(Task objective)
Take the line with "Is the coverage" and every line after it, through the end of the listing, and give them again exactly, pictures excluded.

(Data provided)
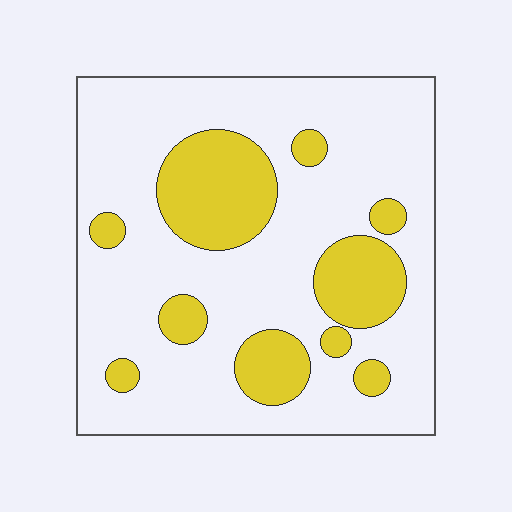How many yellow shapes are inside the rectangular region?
10.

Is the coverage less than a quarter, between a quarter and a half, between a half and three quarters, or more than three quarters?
Less than a quarter.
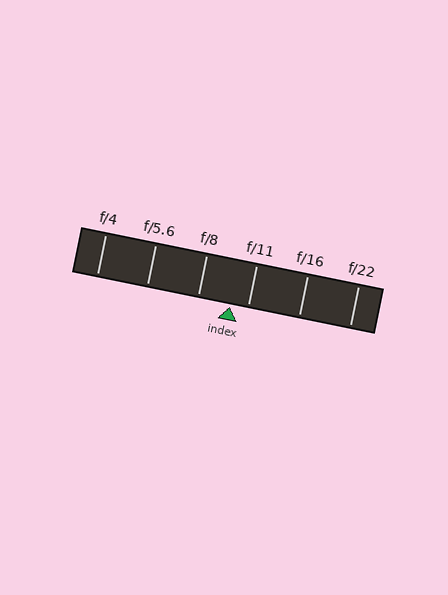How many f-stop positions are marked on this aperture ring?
There are 6 f-stop positions marked.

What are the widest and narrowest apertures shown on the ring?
The widest aperture shown is f/4 and the narrowest is f/22.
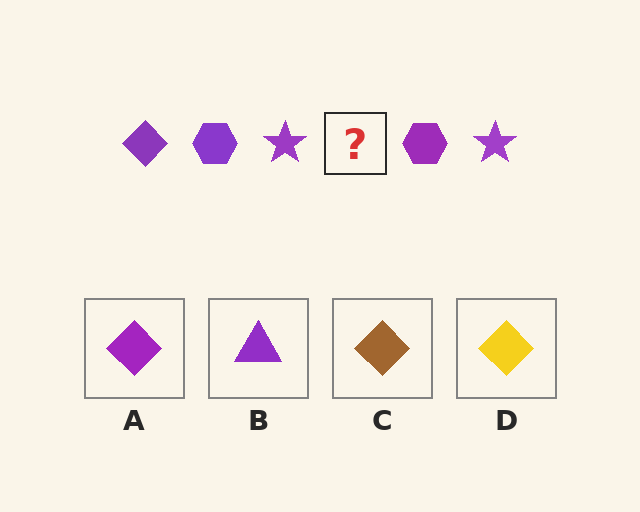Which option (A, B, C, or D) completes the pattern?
A.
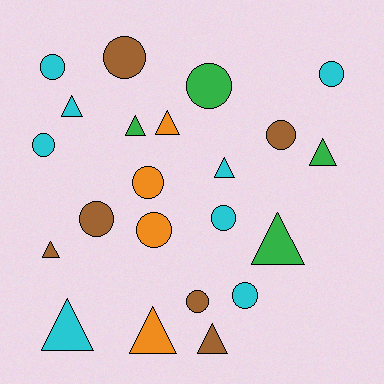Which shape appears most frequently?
Circle, with 12 objects.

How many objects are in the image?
There are 22 objects.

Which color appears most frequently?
Cyan, with 8 objects.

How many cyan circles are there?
There are 5 cyan circles.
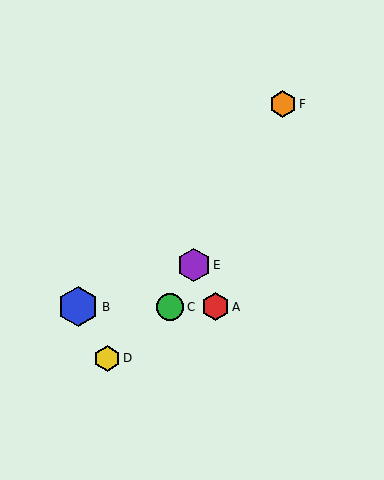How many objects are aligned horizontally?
3 objects (A, B, C) are aligned horizontally.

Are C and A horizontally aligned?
Yes, both are at y≈307.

(Result below)
Is the coverage less than a quarter, between a quarter and a half, between a half and three quarters, or more than three quarters?
Less than a quarter.
How many f-stop positions are marked on this aperture ring?
There are 6 f-stop positions marked.

What are the widest and narrowest apertures shown on the ring?
The widest aperture shown is f/4 and the narrowest is f/22.
Which option (A, B, C, or D) completes the pattern?
A.
Which shape appears most frequently?
Circle, with 12 objects.

How many objects are in the image?
There are 22 objects.

Which color appears most frequently?
Cyan, with 8 objects.

How many cyan circles are there?
There are 5 cyan circles.
How many objects are aligned horizontally?
3 objects (A, B, C) are aligned horizontally.

Are C and A horizontally aligned?
Yes, both are at y≈307.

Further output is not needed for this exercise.